### Task statement
Each line from the one that contains "What changed about the orange star (D)?" to the end of the material must be quoted exactly; include both end lines and nothing else.

### Listing
++++++

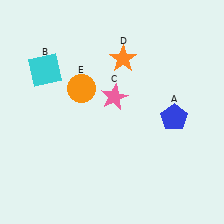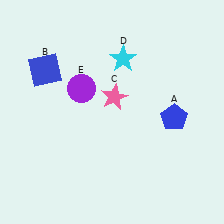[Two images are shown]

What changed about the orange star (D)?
In Image 1, D is orange. In Image 2, it changed to cyan.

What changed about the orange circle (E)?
In Image 1, E is orange. In Image 2, it changed to purple.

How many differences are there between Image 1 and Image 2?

++++++

### Task response
What changed about the orange star (D)?
In Image 1, D is orange. In Image 2, it changed to cyan.

What changed about the orange circle (E)?
In Image 1, E is orange. In Image 2, it changed to purple.

How many differences are there between Image 1 and Image 2?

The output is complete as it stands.